[Begin RECORDS PROVIDED]
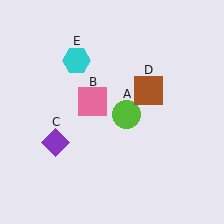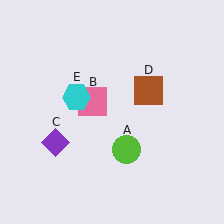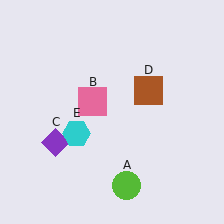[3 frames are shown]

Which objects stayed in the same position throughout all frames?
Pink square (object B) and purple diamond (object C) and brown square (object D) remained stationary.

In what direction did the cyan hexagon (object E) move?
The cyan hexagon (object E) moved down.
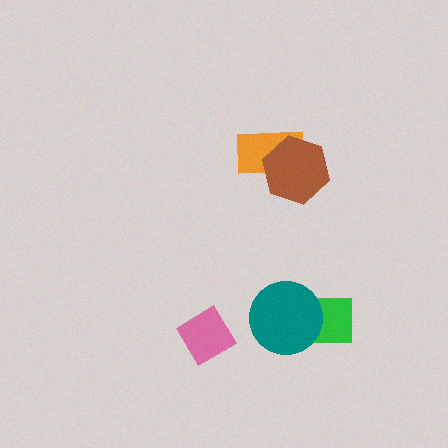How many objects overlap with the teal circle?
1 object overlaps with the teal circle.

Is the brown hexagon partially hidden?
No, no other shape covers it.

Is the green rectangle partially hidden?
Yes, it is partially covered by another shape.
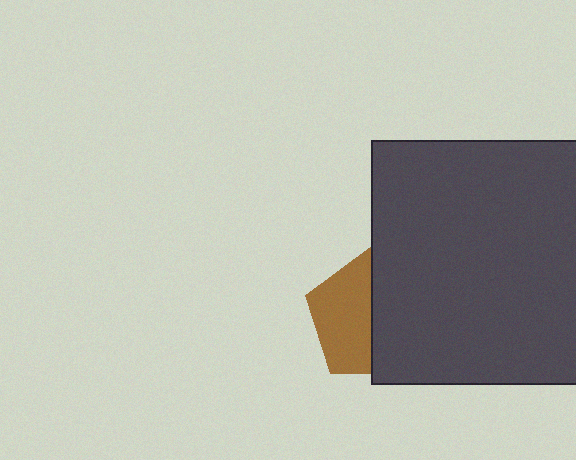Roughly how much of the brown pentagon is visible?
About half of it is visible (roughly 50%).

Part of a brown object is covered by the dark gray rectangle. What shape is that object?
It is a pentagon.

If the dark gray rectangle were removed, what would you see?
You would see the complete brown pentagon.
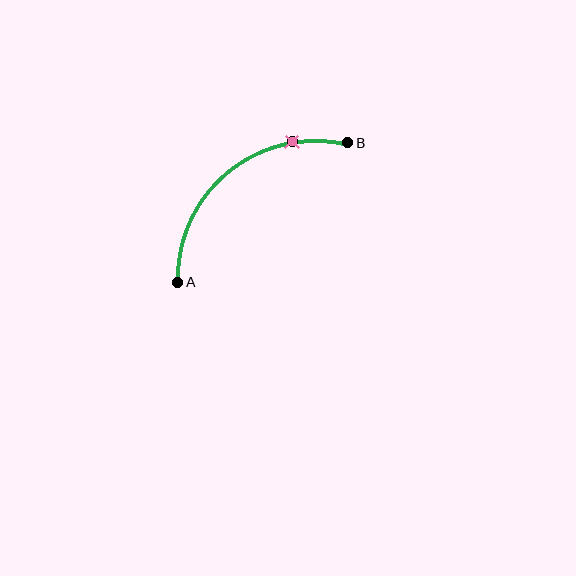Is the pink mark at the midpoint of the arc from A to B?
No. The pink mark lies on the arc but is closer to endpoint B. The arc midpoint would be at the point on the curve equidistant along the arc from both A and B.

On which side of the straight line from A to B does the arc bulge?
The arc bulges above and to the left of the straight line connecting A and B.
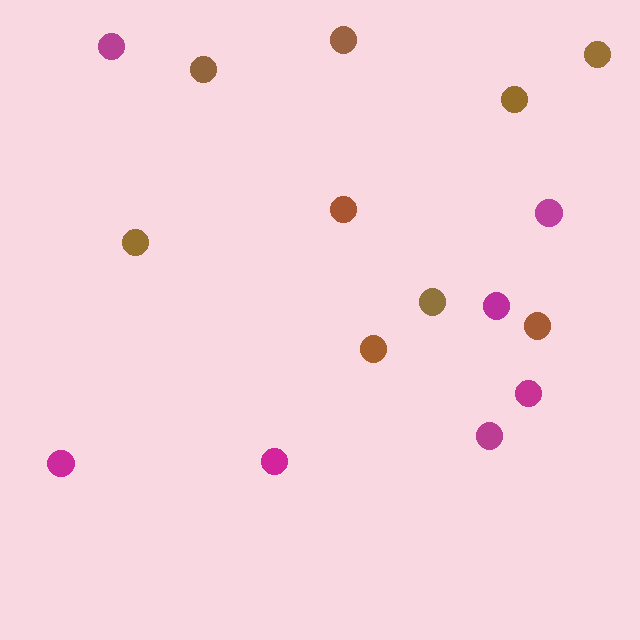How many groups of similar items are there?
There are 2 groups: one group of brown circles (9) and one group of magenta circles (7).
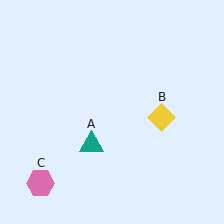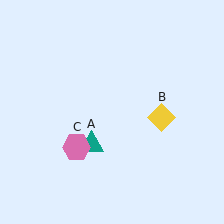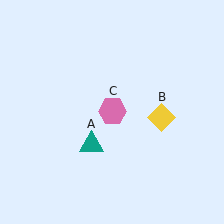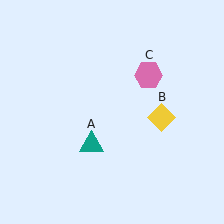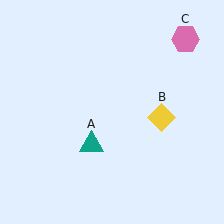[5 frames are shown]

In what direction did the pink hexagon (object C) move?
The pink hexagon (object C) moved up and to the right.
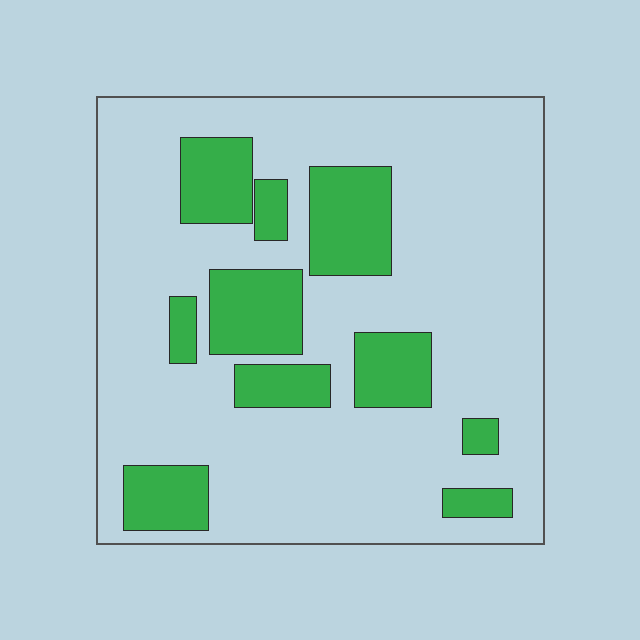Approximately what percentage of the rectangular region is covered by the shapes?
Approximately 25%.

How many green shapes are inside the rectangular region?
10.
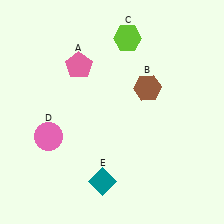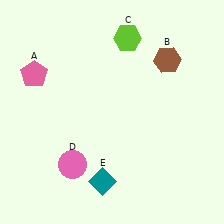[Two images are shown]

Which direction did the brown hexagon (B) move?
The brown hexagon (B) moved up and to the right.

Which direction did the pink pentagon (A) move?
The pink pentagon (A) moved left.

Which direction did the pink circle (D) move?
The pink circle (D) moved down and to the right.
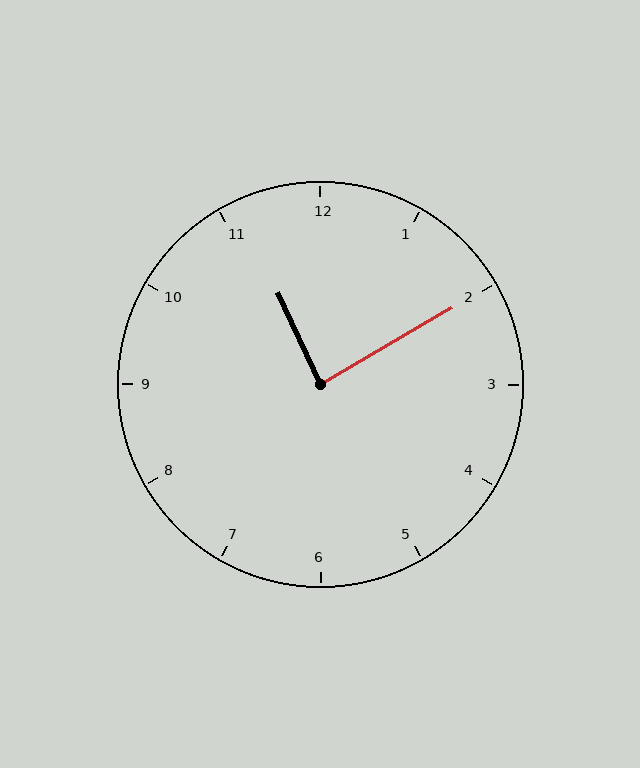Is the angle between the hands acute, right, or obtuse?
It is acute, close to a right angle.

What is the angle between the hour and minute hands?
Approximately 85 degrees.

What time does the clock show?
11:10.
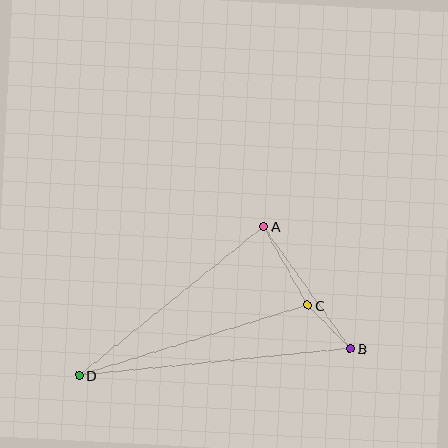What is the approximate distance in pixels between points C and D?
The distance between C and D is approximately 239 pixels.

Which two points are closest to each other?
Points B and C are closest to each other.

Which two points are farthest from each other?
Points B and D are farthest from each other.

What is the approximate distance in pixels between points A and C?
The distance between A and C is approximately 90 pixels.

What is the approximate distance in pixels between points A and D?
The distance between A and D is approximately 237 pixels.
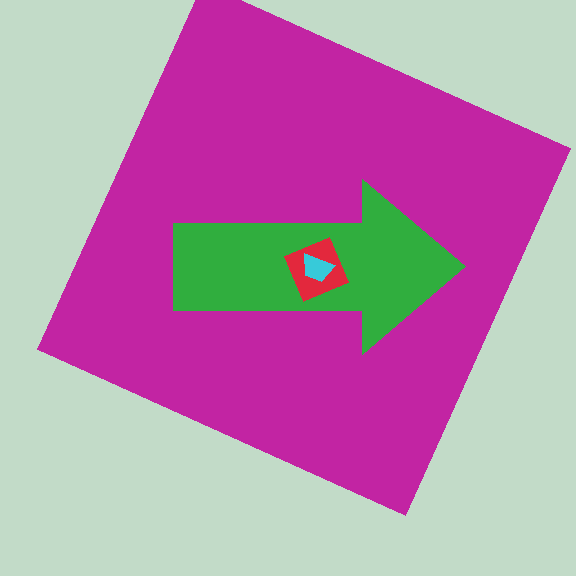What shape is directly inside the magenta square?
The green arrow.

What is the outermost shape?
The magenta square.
[End RECORDS PROVIDED]
[Begin RECORDS PROVIDED]
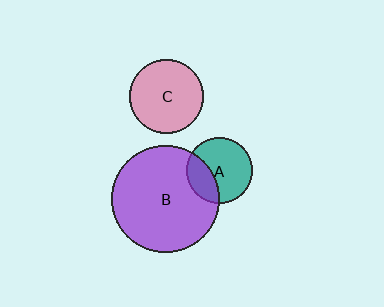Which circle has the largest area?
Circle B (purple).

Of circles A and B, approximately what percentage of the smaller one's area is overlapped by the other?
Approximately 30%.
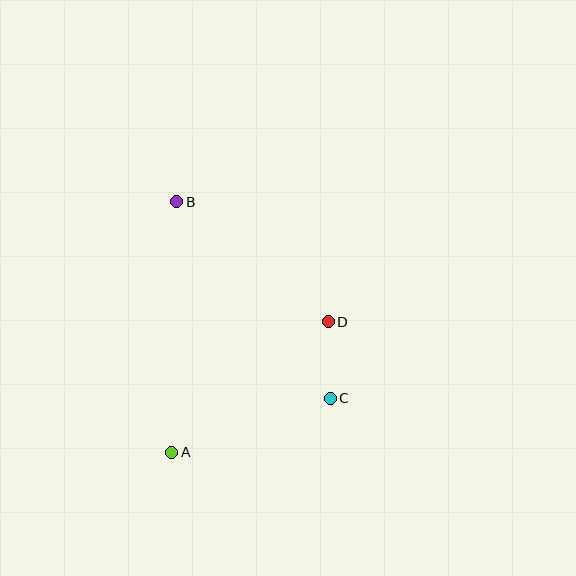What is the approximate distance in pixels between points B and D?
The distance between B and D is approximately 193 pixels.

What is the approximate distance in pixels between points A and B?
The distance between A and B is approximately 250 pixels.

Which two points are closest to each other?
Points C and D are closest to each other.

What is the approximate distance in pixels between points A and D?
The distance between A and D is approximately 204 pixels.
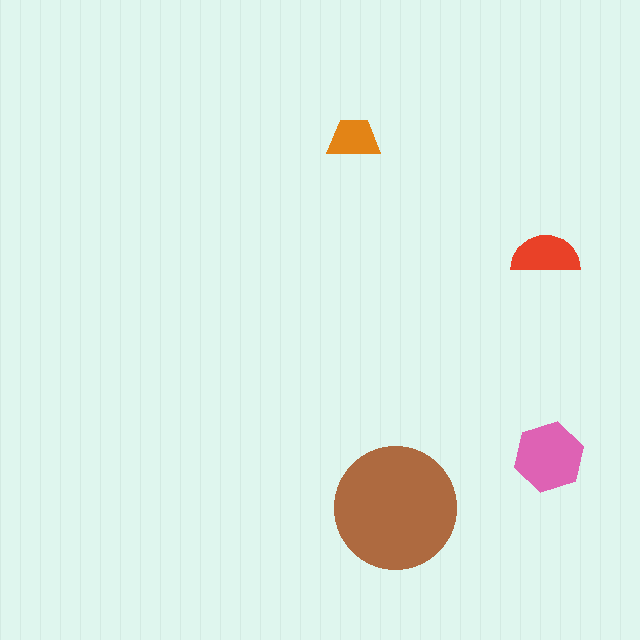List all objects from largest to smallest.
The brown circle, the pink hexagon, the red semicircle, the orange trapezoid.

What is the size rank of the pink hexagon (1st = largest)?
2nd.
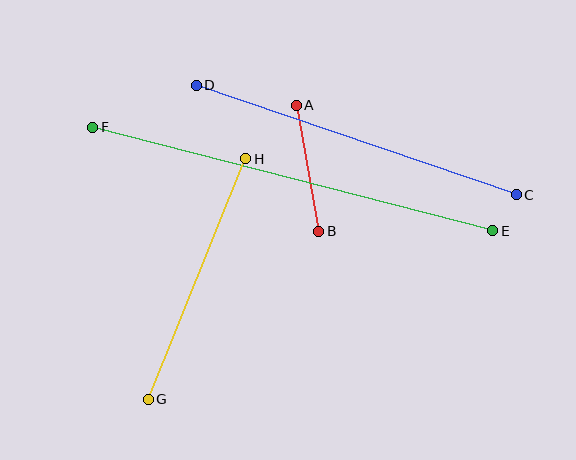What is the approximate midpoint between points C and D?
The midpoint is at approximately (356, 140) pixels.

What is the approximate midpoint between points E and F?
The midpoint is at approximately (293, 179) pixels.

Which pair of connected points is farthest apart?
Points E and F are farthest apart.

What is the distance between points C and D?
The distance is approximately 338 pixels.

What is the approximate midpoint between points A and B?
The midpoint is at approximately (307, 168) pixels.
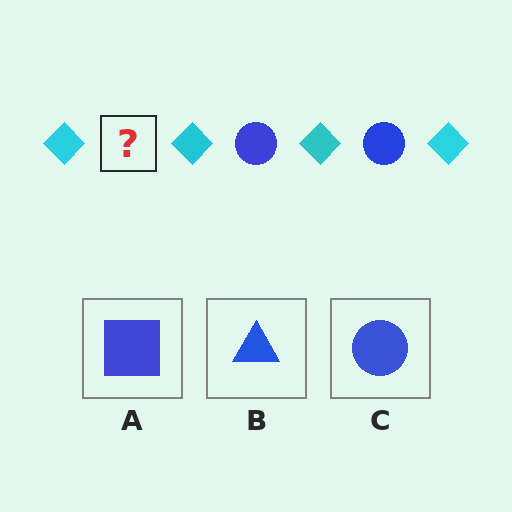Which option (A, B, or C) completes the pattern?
[End RECORDS PROVIDED]
## EXERCISE OBJECTIVE
Retype, word for word, only the lines from the one containing "Which pair of" through the one containing "Which option (A, B, or", both included, and leave out any pictures.

## SOLUTION FOR THIS TASK
Which pair of connected points is farthest apart?
Points E and F are farthest apart.

What is the distance between points C and D?
The distance is approximately 338 pixels.

What is the approximate midpoint between points A and B?
The midpoint is at approximately (307, 168) pixels.
Which option (A, B, or C) completes the pattern?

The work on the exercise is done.